To be done ->
Copy nothing but the lines from the one containing "Is the lime square to" through the last line of the records, repeated exactly and without pictures.
◆ ◆ ◆ ◆
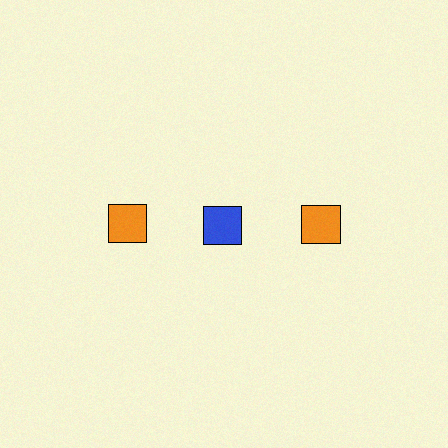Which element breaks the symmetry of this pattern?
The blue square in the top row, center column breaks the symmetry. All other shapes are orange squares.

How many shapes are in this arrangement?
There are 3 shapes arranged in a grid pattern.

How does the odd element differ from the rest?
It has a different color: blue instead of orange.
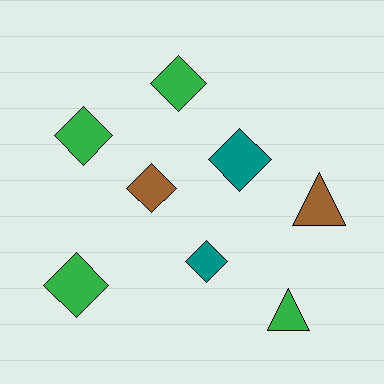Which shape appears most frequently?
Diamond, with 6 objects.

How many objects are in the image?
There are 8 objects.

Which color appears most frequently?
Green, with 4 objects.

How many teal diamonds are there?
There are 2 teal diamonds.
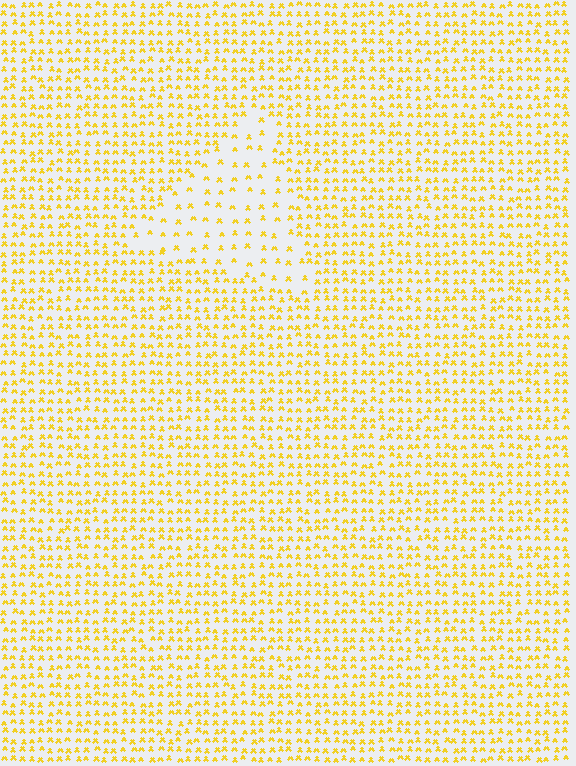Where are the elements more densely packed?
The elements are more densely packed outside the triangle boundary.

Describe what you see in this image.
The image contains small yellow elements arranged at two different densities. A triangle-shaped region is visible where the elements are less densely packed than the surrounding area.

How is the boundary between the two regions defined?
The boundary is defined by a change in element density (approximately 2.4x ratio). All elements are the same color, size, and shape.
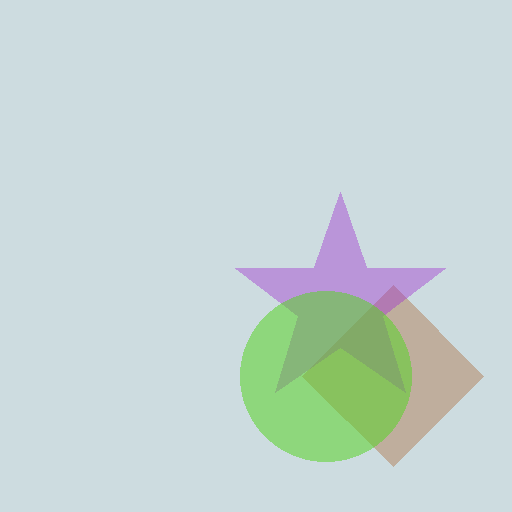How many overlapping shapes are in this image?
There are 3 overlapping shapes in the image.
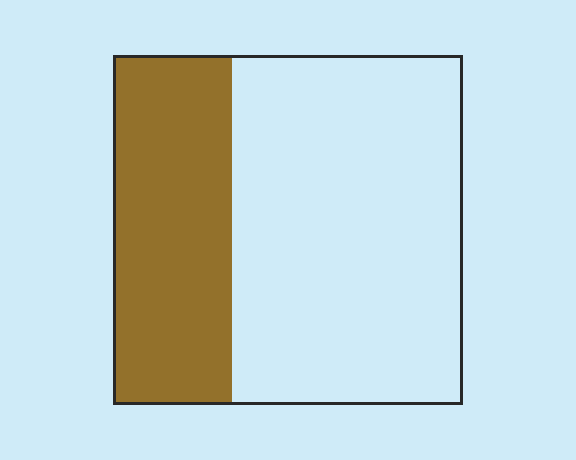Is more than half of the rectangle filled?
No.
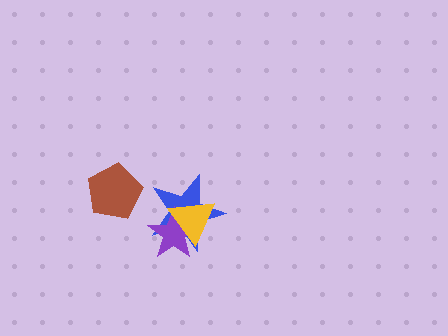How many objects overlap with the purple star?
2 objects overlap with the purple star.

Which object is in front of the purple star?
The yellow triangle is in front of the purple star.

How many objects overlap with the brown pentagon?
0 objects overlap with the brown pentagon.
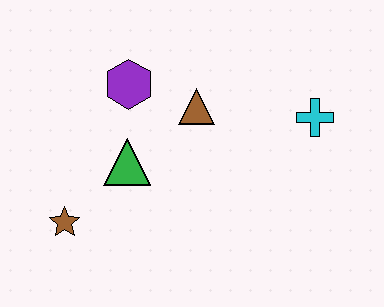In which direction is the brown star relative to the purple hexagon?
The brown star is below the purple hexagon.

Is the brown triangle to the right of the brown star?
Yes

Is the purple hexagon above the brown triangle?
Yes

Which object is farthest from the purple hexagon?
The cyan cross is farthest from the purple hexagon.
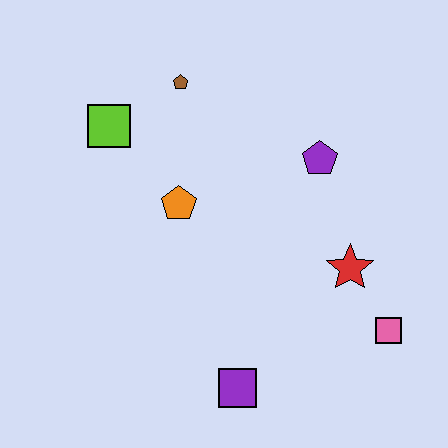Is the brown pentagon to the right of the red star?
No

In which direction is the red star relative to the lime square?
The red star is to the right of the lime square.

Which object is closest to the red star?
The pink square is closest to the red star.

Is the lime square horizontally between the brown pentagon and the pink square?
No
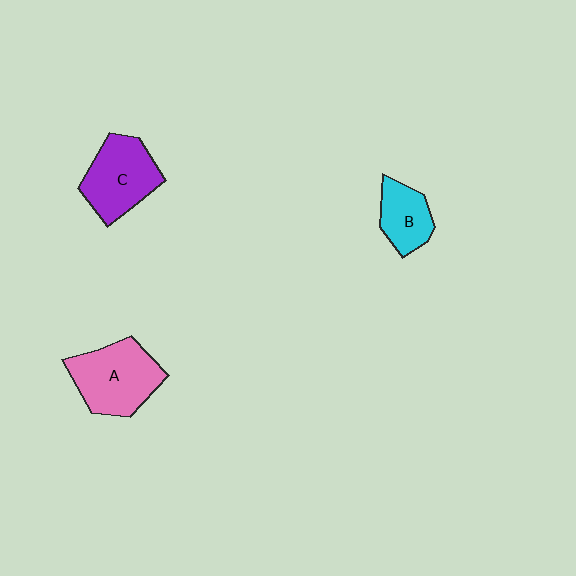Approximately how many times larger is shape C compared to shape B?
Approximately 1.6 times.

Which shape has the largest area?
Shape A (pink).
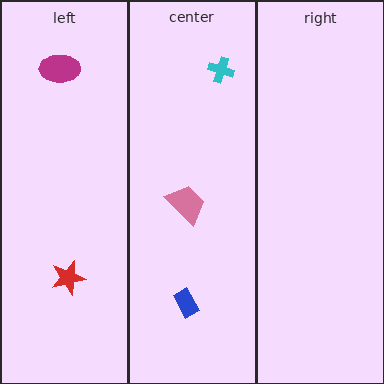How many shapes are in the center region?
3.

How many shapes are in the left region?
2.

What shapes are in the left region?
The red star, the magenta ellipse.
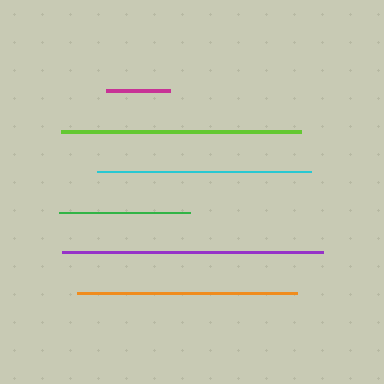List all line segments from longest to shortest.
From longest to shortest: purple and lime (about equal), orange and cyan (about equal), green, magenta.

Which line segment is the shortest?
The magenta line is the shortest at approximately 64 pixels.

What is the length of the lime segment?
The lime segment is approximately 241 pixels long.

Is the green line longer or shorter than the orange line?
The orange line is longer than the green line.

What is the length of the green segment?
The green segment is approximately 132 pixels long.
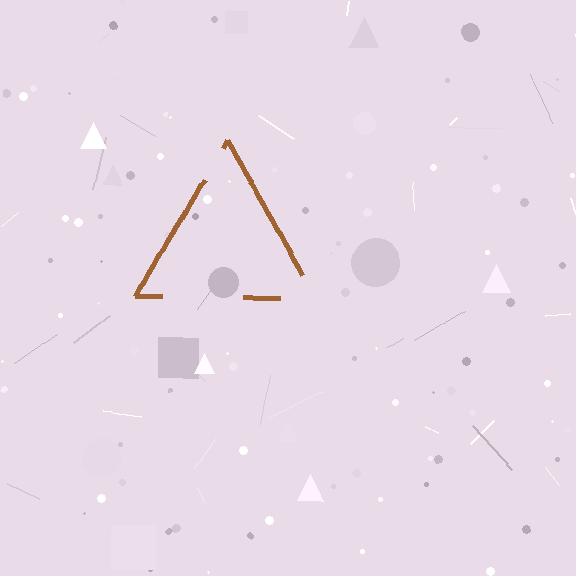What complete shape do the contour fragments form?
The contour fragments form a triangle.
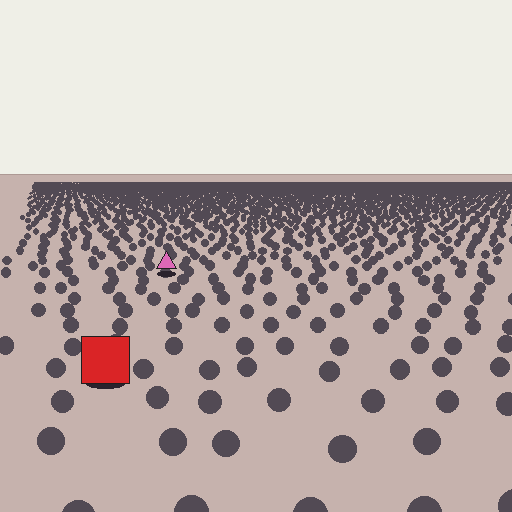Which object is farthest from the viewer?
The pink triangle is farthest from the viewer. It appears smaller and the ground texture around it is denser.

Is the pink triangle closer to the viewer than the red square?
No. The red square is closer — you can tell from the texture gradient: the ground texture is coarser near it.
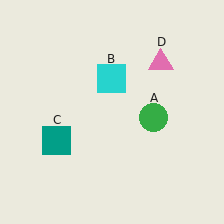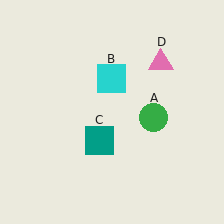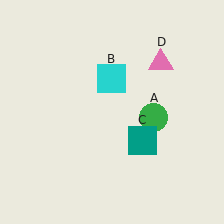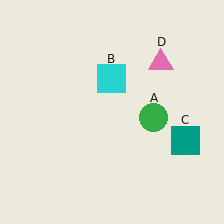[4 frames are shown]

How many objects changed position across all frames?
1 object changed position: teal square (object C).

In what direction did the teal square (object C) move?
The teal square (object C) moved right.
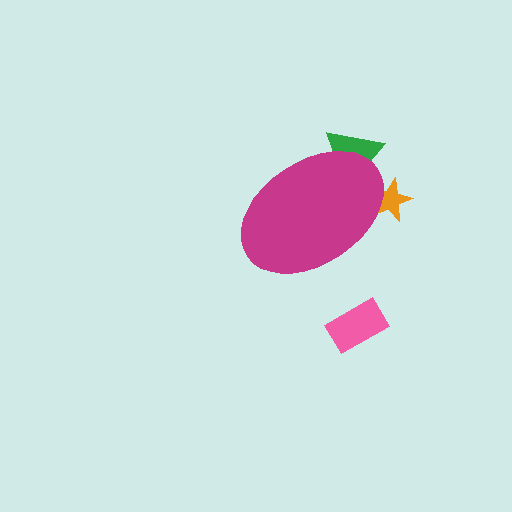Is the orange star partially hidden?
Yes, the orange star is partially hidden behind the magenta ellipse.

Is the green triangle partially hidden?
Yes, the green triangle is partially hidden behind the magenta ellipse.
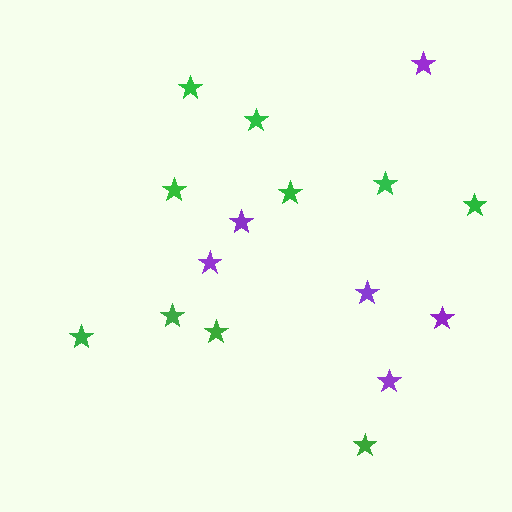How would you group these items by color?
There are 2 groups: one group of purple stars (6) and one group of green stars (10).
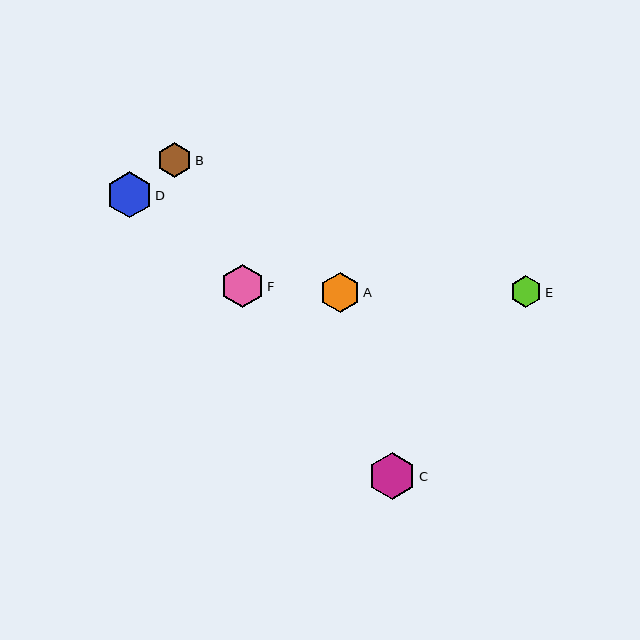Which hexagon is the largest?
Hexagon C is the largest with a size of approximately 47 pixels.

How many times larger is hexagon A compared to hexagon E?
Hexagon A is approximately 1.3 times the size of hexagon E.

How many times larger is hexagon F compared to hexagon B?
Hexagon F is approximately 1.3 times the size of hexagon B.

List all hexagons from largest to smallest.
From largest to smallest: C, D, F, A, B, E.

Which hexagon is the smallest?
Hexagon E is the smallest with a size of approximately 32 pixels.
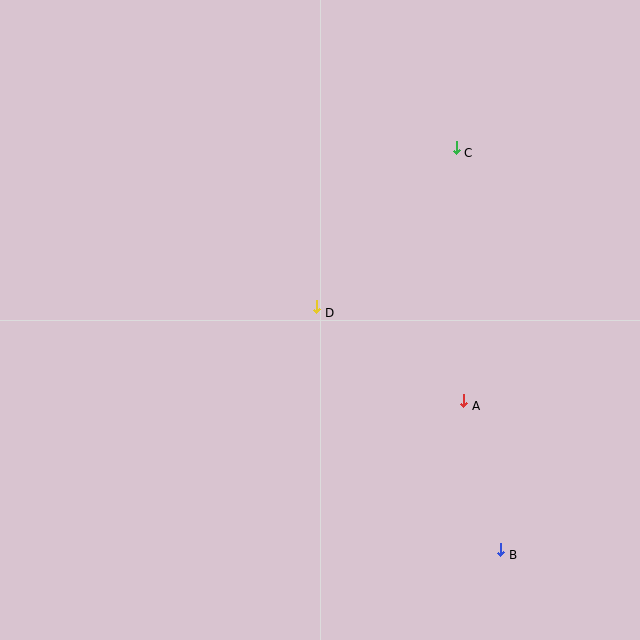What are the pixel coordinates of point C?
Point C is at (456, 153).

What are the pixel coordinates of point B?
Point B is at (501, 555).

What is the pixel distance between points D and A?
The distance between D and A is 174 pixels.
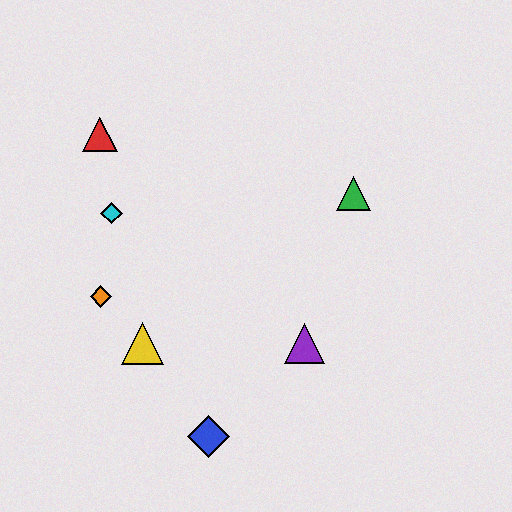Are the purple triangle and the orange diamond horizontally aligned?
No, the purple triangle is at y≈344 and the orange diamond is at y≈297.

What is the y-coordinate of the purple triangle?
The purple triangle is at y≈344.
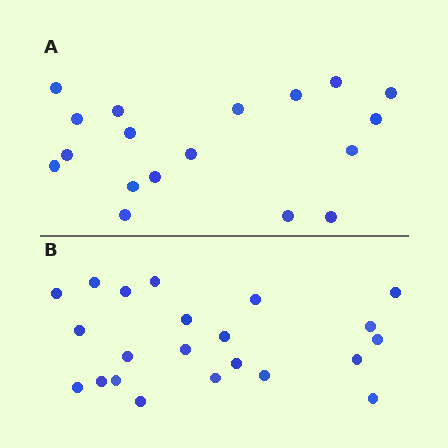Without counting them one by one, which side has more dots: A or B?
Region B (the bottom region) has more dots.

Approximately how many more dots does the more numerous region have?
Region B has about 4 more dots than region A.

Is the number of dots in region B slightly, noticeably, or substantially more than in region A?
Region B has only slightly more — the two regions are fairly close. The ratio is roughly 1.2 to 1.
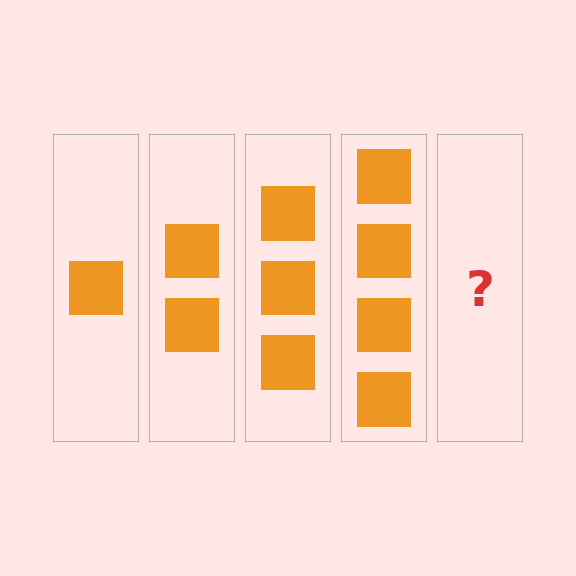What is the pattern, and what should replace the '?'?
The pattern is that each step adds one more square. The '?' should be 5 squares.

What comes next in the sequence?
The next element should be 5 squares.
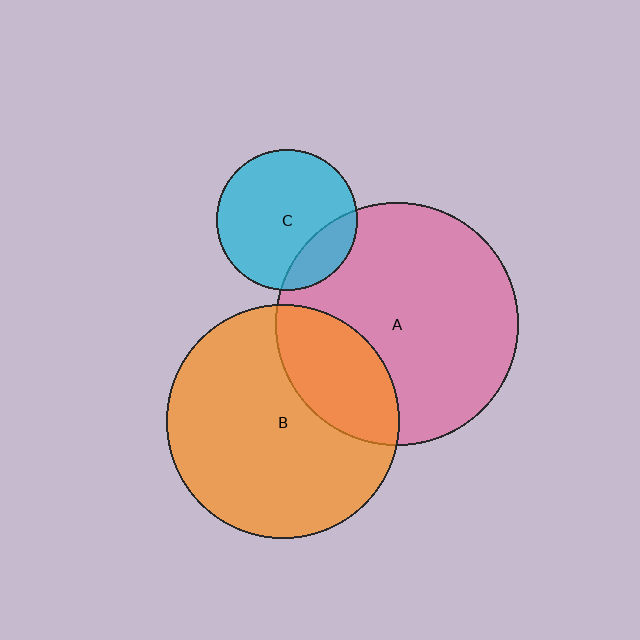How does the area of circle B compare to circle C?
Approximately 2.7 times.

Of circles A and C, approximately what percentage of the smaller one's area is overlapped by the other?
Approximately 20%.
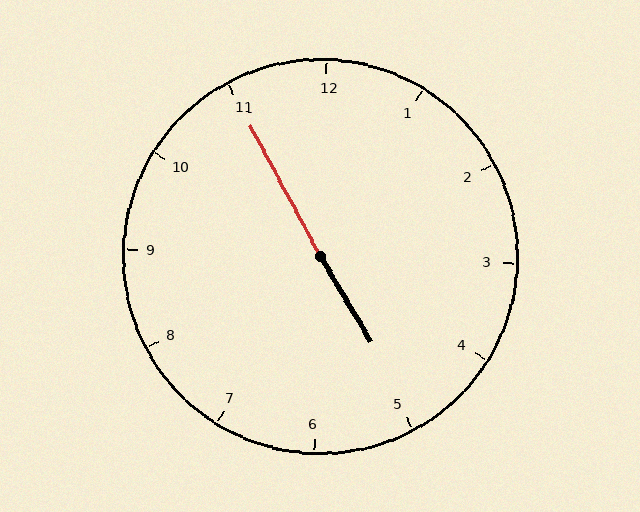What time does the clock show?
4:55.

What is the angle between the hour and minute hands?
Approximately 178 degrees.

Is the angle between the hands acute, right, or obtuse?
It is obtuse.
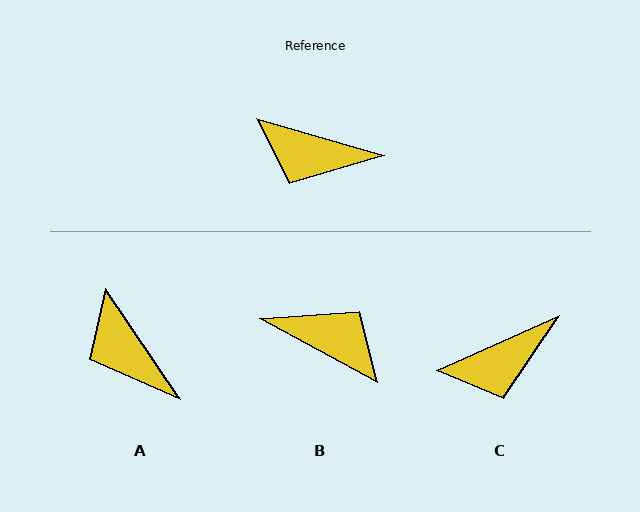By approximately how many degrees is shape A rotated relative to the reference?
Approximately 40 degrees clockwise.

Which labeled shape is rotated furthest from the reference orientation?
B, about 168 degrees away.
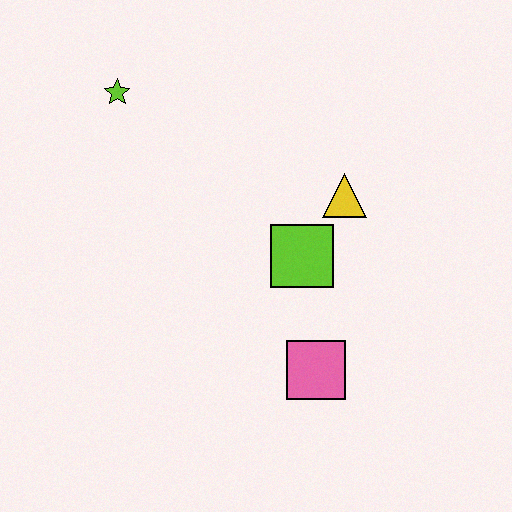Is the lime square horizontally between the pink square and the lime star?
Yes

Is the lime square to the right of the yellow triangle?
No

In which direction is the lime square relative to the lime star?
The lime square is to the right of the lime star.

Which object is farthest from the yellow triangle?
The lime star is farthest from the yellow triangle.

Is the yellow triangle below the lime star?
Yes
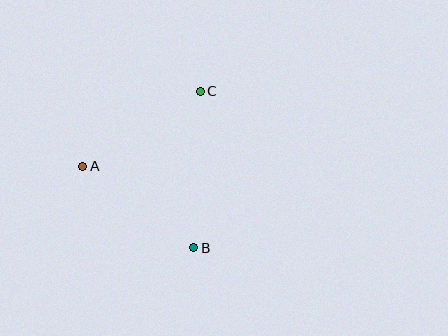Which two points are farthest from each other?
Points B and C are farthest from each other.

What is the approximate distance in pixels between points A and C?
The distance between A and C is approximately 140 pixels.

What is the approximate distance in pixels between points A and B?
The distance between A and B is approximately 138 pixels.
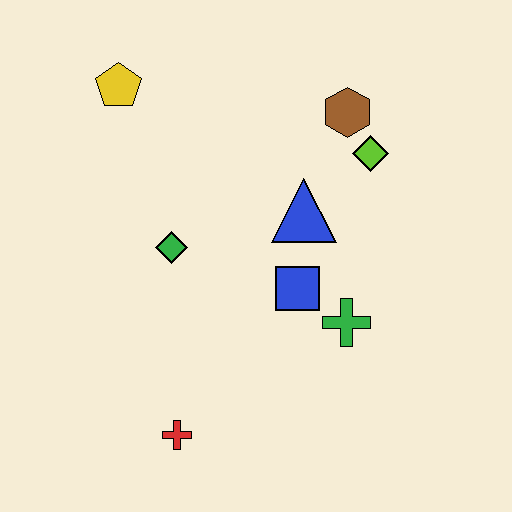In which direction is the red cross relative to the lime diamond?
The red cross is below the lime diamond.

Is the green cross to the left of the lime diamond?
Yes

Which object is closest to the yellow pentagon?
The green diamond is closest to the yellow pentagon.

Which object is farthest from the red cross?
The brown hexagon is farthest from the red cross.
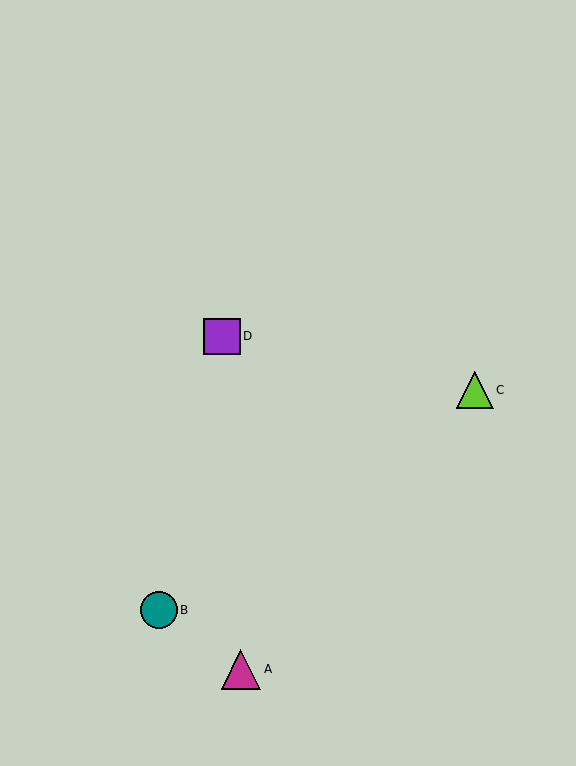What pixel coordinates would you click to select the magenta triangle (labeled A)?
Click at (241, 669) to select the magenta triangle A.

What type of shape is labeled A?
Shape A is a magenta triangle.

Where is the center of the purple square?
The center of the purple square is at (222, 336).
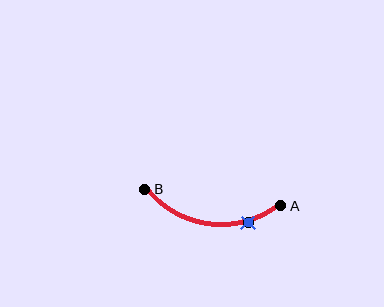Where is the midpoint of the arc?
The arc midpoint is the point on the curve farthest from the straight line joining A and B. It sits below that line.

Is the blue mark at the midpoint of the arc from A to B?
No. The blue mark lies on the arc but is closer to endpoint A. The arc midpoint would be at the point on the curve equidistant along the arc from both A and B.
◆ ◆ ◆ ◆
Answer to this exercise ->
Is the lime square to the right of the yellow triangle?
No

In which direction is the lime square relative to the lime star?
The lime square is to the right of the lime star.

Which object is farthest from the yellow triangle?
The lime star is farthest from the yellow triangle.

Is the yellow triangle below the lime star?
Yes
Which two points are farthest from each other?
Points B and C are farthest from each other.

What is the approximate distance in pixels between points A and C?
The distance between A and C is approximately 140 pixels.

What is the approximate distance in pixels between points A and B?
The distance between A and B is approximately 138 pixels.
In which direction is the red cross relative to the lime diamond?
The red cross is below the lime diamond.

Is the green cross to the left of the lime diamond?
Yes

Which object is closest to the yellow pentagon?
The green diamond is closest to the yellow pentagon.

Which object is farthest from the red cross?
The brown hexagon is farthest from the red cross.
What pixel coordinates would you click to select the magenta triangle (labeled A)?
Click at (241, 669) to select the magenta triangle A.

What type of shape is labeled A?
Shape A is a magenta triangle.

Where is the center of the purple square?
The center of the purple square is at (222, 336).
Where is the midpoint of the arc?
The arc midpoint is the point on the curve farthest from the straight line joining A and B. It sits below that line.

Is the blue mark at the midpoint of the arc from A to B?
No. The blue mark lies on the arc but is closer to endpoint A. The arc midpoint would be at the point on the curve equidistant along the arc from both A and B.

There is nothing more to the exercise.